What you need to do: Give again only the lines running from the one with "Is shape A oriented" through the one with "How many dots are in each group?", inclusive. Omit every picture.

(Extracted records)
────────────────────

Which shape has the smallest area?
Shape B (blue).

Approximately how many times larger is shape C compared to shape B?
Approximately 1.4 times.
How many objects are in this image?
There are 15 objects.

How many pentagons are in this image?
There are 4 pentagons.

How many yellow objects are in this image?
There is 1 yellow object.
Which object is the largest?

────────────────────

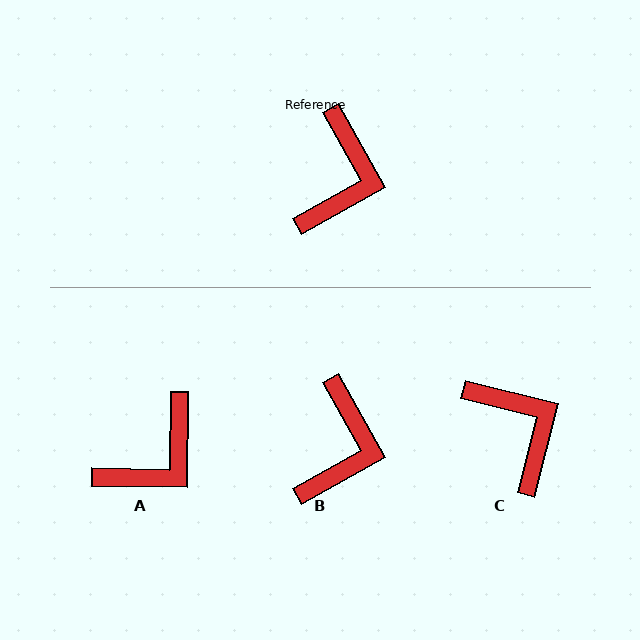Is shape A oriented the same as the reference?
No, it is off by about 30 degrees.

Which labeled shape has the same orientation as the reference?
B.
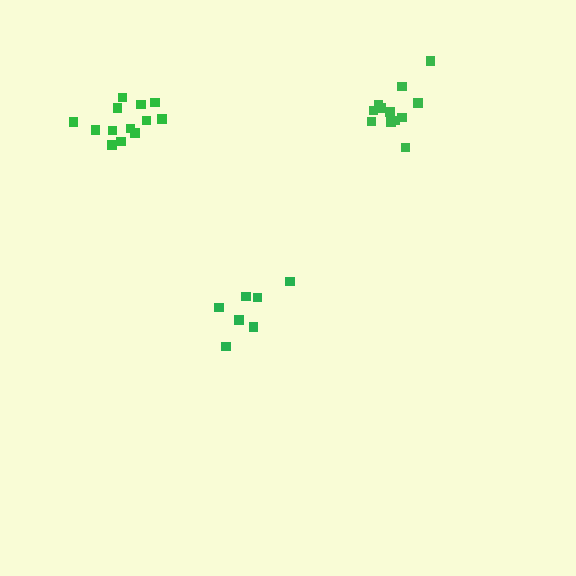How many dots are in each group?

────────────────────

Response to this exercise:
Is shape A oriented the same as the reference?
No, it is off by about 30 degrees.

Which labeled shape has the same orientation as the reference?
B.
How many dots are in each group?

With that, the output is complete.